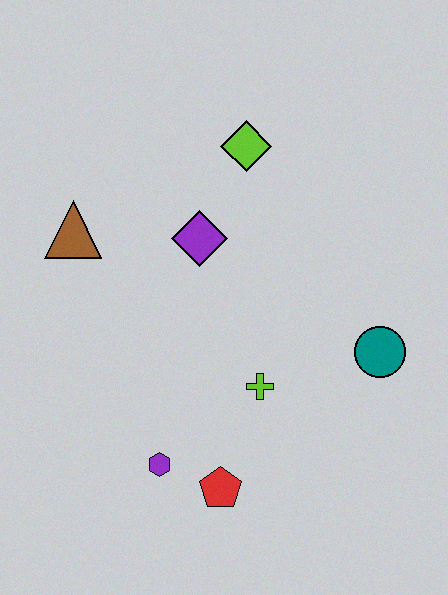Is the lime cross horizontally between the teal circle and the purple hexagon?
Yes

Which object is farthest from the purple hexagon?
The lime diamond is farthest from the purple hexagon.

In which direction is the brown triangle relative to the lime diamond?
The brown triangle is to the left of the lime diamond.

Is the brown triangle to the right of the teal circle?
No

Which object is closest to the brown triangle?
The purple diamond is closest to the brown triangle.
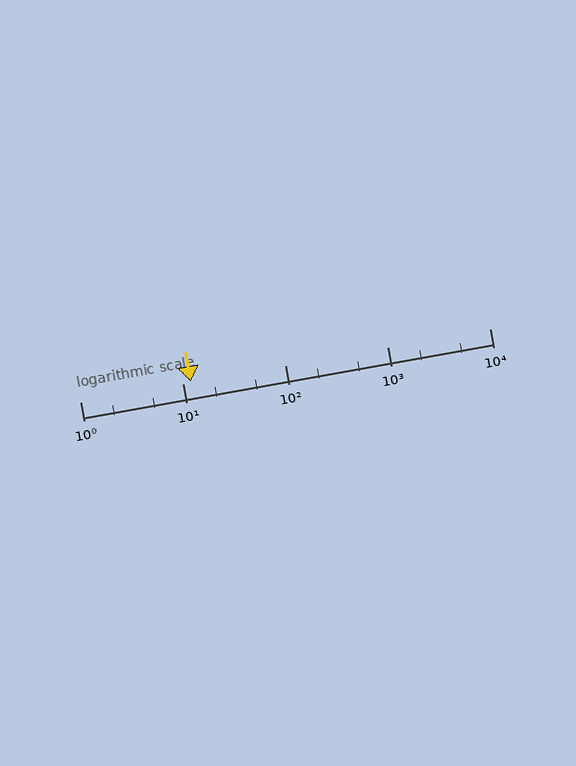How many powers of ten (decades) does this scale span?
The scale spans 4 decades, from 1 to 10000.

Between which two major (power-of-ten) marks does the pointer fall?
The pointer is between 10 and 100.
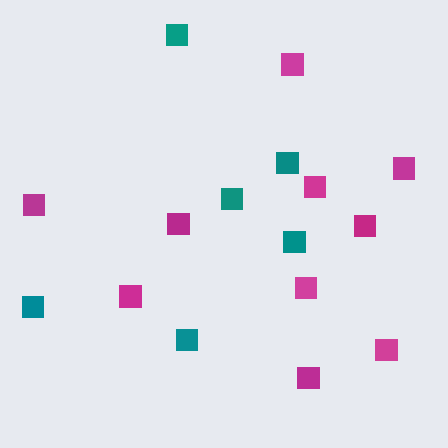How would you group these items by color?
There are 2 groups: one group of teal squares (6) and one group of magenta squares (10).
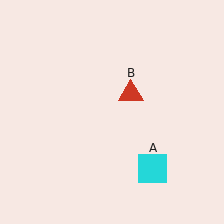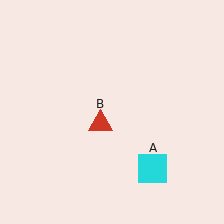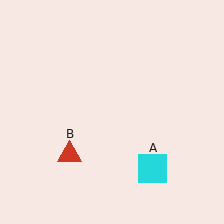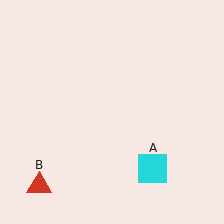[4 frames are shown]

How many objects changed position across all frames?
1 object changed position: red triangle (object B).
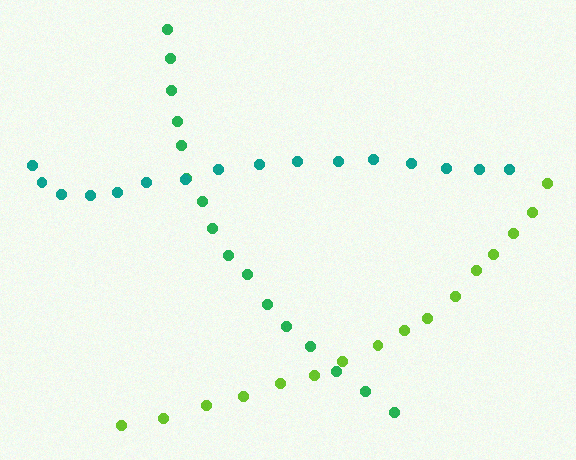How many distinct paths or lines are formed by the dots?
There are 3 distinct paths.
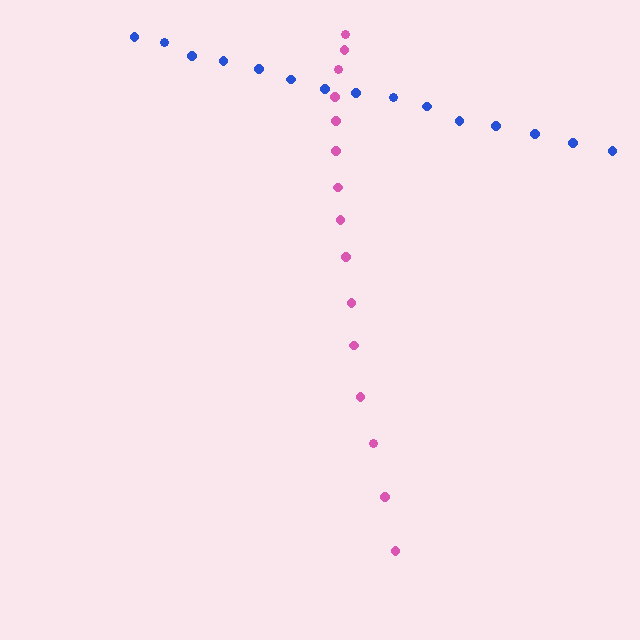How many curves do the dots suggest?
There are 2 distinct paths.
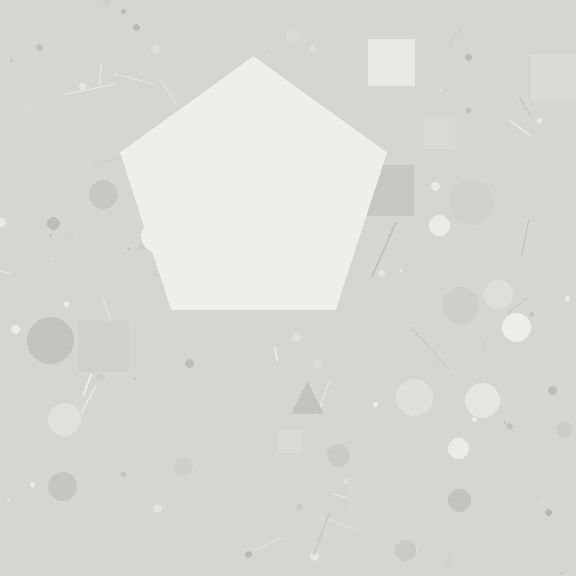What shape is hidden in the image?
A pentagon is hidden in the image.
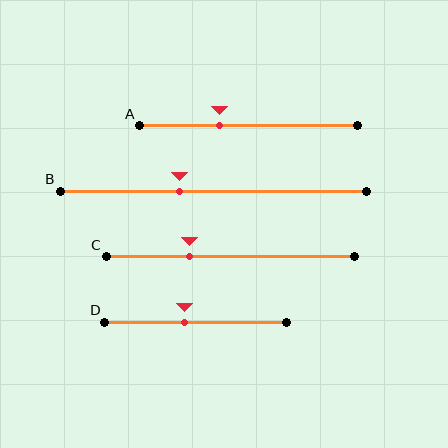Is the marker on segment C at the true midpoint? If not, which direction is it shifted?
No, the marker on segment C is shifted to the left by about 16% of the segment length.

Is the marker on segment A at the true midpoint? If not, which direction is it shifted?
No, the marker on segment A is shifted to the left by about 13% of the segment length.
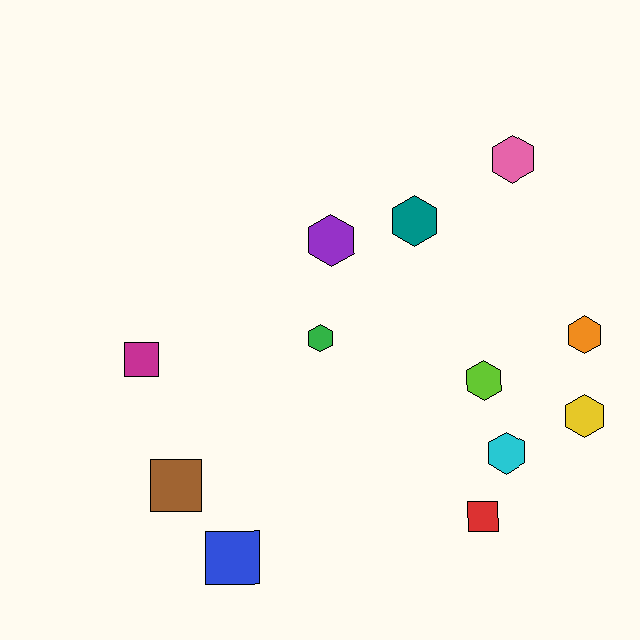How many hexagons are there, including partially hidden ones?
There are 8 hexagons.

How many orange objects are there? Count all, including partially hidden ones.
There is 1 orange object.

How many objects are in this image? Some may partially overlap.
There are 12 objects.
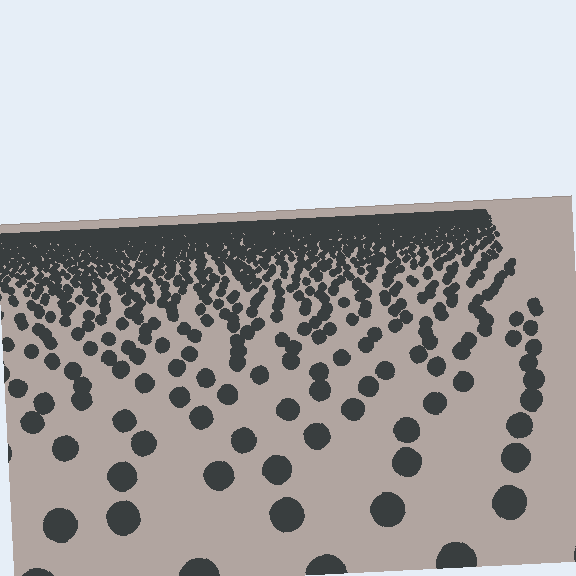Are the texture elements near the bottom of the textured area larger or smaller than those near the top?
Larger. Near the bottom, elements are closer to the viewer and appear at a bigger on-screen size.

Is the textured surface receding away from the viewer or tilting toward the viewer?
The surface is receding away from the viewer. Texture elements get smaller and denser toward the top.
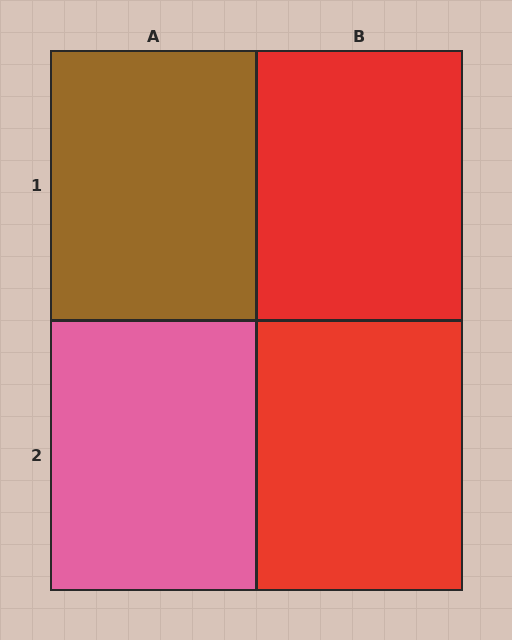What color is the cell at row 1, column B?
Red.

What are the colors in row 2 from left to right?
Pink, red.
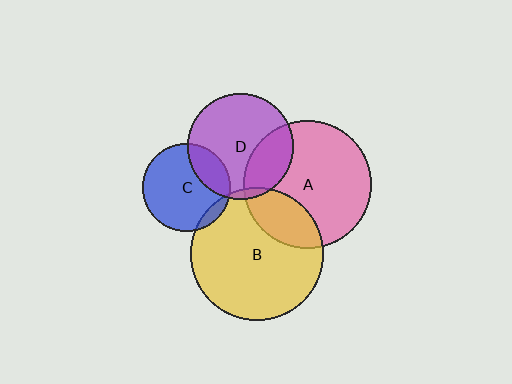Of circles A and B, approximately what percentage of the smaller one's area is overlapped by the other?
Approximately 25%.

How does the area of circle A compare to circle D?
Approximately 1.5 times.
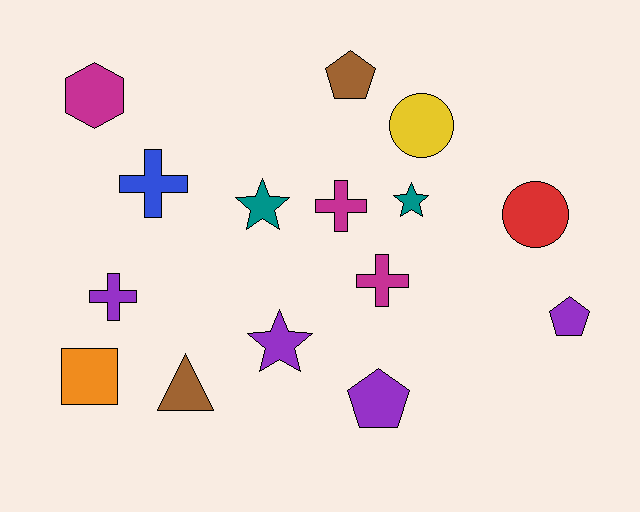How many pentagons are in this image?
There are 3 pentagons.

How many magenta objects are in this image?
There are 3 magenta objects.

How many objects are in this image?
There are 15 objects.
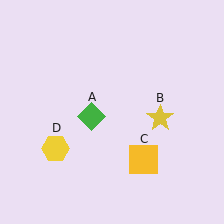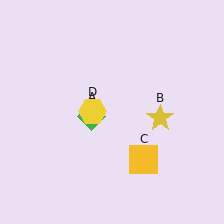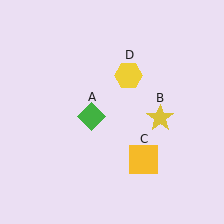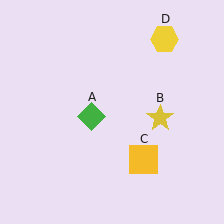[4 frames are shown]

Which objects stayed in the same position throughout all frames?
Green diamond (object A) and yellow star (object B) and yellow square (object C) remained stationary.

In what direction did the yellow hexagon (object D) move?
The yellow hexagon (object D) moved up and to the right.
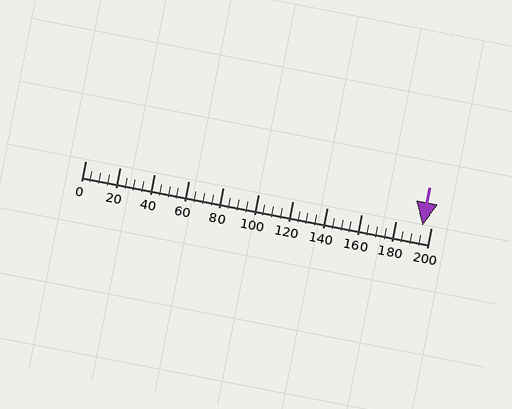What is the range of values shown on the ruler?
The ruler shows values from 0 to 200.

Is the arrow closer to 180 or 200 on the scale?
The arrow is closer to 200.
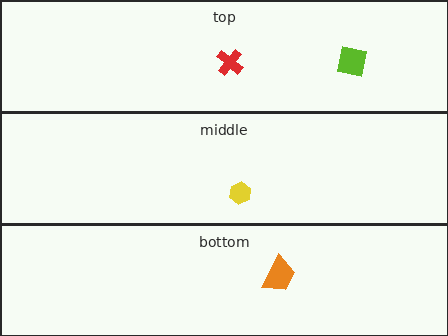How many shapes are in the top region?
2.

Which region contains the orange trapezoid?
The bottom region.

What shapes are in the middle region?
The yellow hexagon.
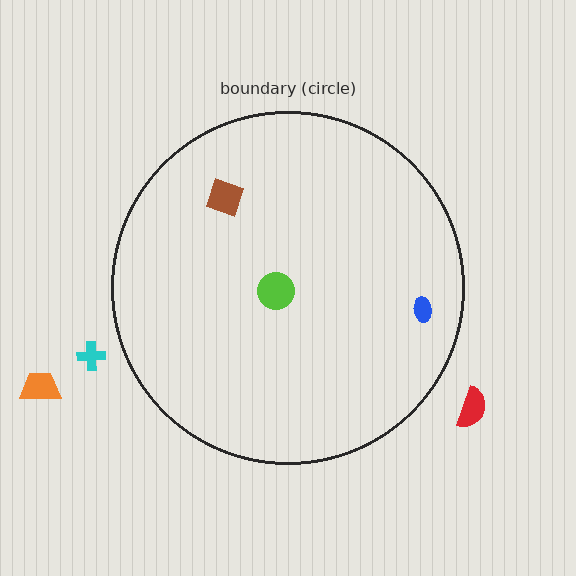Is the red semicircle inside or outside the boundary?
Outside.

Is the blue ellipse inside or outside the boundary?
Inside.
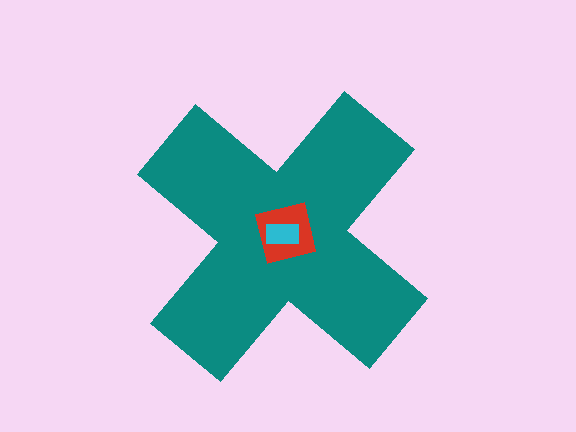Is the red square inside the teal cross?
Yes.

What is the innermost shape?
The cyan rectangle.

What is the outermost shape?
The teal cross.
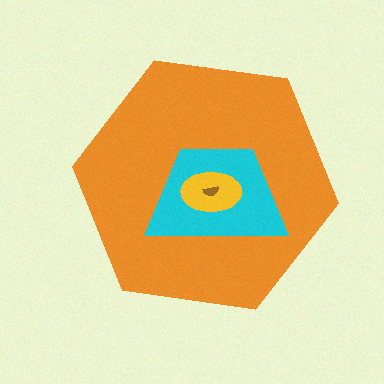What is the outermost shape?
The orange hexagon.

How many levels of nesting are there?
4.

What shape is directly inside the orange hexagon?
The cyan trapezoid.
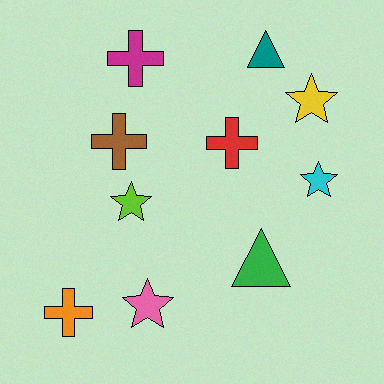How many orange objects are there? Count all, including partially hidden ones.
There is 1 orange object.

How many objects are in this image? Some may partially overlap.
There are 10 objects.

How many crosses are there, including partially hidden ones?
There are 4 crosses.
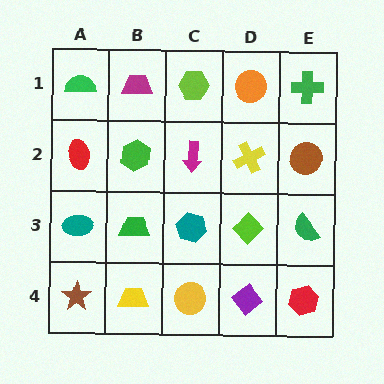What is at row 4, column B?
A yellow trapezoid.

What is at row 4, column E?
A red hexagon.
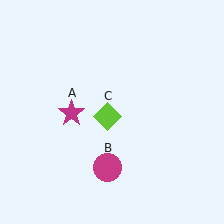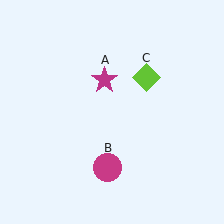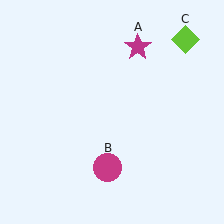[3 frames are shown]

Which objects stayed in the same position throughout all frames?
Magenta circle (object B) remained stationary.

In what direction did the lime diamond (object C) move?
The lime diamond (object C) moved up and to the right.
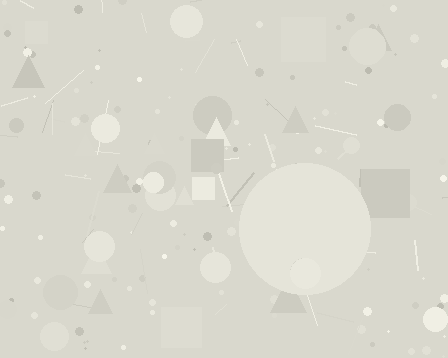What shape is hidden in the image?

☆ ☆ ☆ ☆ ☆ ☆ ☆

#### [Directive]
Without the pictures, write out the whole listing above exactly as it appears.

#### [Output of the exercise]
Is the lime cross horizontally between the teal circle and the purple hexagon?
Yes

Which object is farthest from the purple hexagon?
The lime diamond is farthest from the purple hexagon.

In which direction is the brown triangle relative to the lime diamond?
The brown triangle is to the left of the lime diamond.

Is the brown triangle to the right of the teal circle?
No

Which object is closest to the brown triangle?
The purple diamond is closest to the brown triangle.
How many powers of ten (decades) does this scale span?
The scale spans 4 decades, from 1 to 10000.

Between which two major (power-of-ten) marks does the pointer fall?
The pointer is between 10 and 100.
How would you group these items by color?
There are 2 groups: one group of teal squares (6) and one group of magenta squares (10).
[4 frames are shown]

How many objects changed position across all frames?
1 object changed position: red triangle (object B).
How many distinct paths or lines are formed by the dots?
There are 3 distinct paths.
How many curves do the dots suggest?
There are 2 distinct paths.
What shape is hidden in the image?
A pentagon is hidden in the image.
Is the marker on segment C at the true midpoint? If not, which direction is it shifted?
No, the marker on segment C is shifted to the left by about 16% of the segment length.

Is the marker on segment A at the true midpoint? If not, which direction is it shifted?
No, the marker on segment A is shifted to the left by about 13% of the segment length.
How many hexagons are there, including partially hidden ones?
There are 8 hexagons.

How many orange objects are there? Count all, including partially hidden ones.
There is 1 orange object.

How many objects are in this image? Some may partially overlap.
There are 12 objects.
Are the texture elements near the bottom of the textured area larger or smaller than those near the top?
Larger. Near the bottom, elements are closer to the viewer and appear at a bigger on-screen size.

Is the textured surface receding away from the viewer or tilting toward the viewer?
The surface is receding away from the viewer. Texture elements get smaller and denser toward the top.
What color is the cell at row 1, column B?
Red.

What are the colors in row 2 from left to right?
Pink, red.
Of circles A and B, approximately what percentage of the smaller one's area is overlapped by the other?
Approximately 25%.

How does the area of circle A compare to circle D?
Approximately 1.5 times.
How many pentagons are in this image?
There are 3 pentagons.

How many magenta objects are in this image?
There are 3 magenta objects.

How many objects are in this image?
There are 15 objects.
[4 frames are shown]

Which objects stayed in the same position throughout all frames?
Green diamond (object A) and yellow star (object B) and yellow square (object C) remained stationary.

In what direction did the yellow hexagon (object D) move?
The yellow hexagon (object D) moved up and to the right.
What is the range of values shown on the ruler?
The ruler shows values from 0 to 200.

Is the arrow closer to 180 or 200 on the scale?
The arrow is closer to 200.
How many shapes are in the top region?
2.

Which region contains the orange trapezoid?
The bottom region.

What shapes are in the middle region?
The yellow hexagon.
Is the red semicircle inside or outside the boundary?
Outside.

Is the blue ellipse inside or outside the boundary?
Inside.
Is the red square inside the teal cross?
Yes.

What is the innermost shape?
The cyan rectangle.

What is the outermost shape?
The teal cross.
What is the outermost shape?
The orange hexagon.

How many levels of nesting are there?
4.

What shape is directly inside the orange hexagon?
The cyan trapezoid.
How many orange objects are there? Count all, including partially hidden ones.
There is 1 orange object.

How many objects are in this image? Some may partially overlap.
There are 10 objects.

How many crosses are there, including partially hidden ones?
There are 4 crosses.
What is at row 4, column B?
A yellow trapezoid.

What is at row 4, column E?
A red hexagon.
[3 frames are shown]

Which objects stayed in the same position throughout all frames?
Magenta circle (object B) remained stationary.

In what direction did the lime diamond (object C) move?
The lime diamond (object C) moved up and to the right.
What shape is hidden in the image?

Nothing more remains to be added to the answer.